Return the entries below verbatim. Pictures stay out.

[Records from a dataset]

..............................

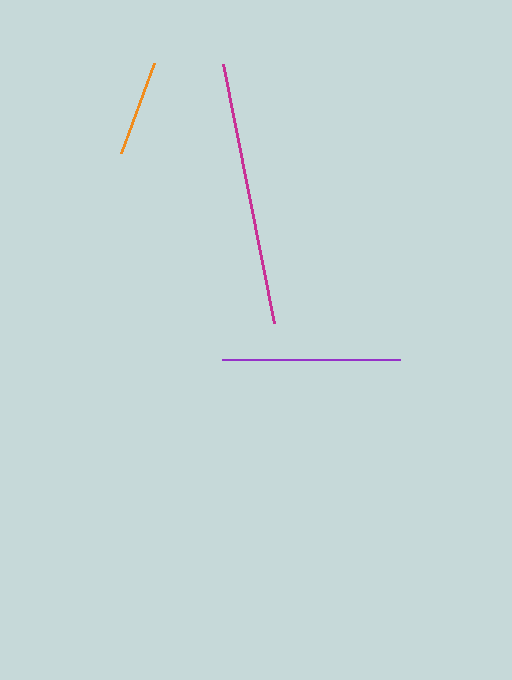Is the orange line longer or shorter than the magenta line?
The magenta line is longer than the orange line.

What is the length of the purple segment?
The purple segment is approximately 178 pixels long.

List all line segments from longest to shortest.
From longest to shortest: magenta, purple, orange.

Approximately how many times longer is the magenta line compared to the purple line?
The magenta line is approximately 1.5 times the length of the purple line.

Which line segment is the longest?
The magenta line is the longest at approximately 264 pixels.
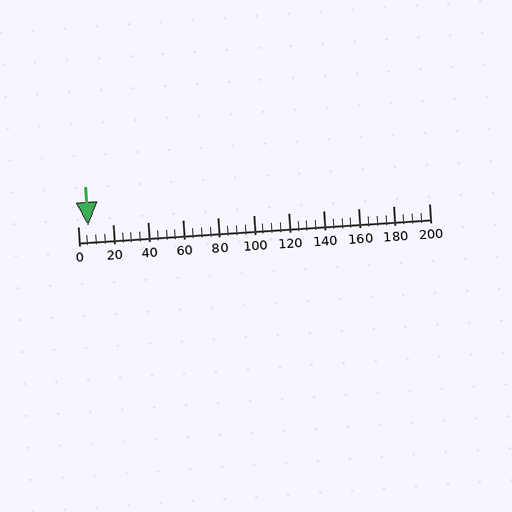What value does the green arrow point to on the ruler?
The green arrow points to approximately 6.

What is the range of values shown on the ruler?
The ruler shows values from 0 to 200.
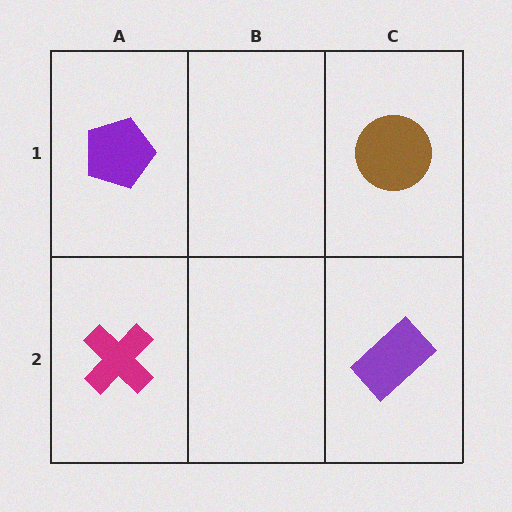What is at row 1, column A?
A purple pentagon.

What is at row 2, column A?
A magenta cross.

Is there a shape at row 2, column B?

..............................

Output below:
Is the orange line longer or shorter than the magenta line?
The magenta line is longer than the orange line.

What is the length of the purple segment?
The purple segment is approximately 178 pixels long.

List all line segments from longest to shortest.
From longest to shortest: magenta, purple, orange.

Approximately how many times longer is the magenta line compared to the purple line?
The magenta line is approximately 1.5 times the length of the purple line.

Which line segment is the longest?
The magenta line is the longest at approximately 264 pixels.
What value does the green arrow point to on the ruler?
The green arrow points to approximately 6.

What is the range of values shown on the ruler?
The ruler shows values from 0 to 200.
What is at row 1, column A?
A purple pentagon.

What is at row 2, column A?
A magenta cross.

Is there a shape at row 2, column B?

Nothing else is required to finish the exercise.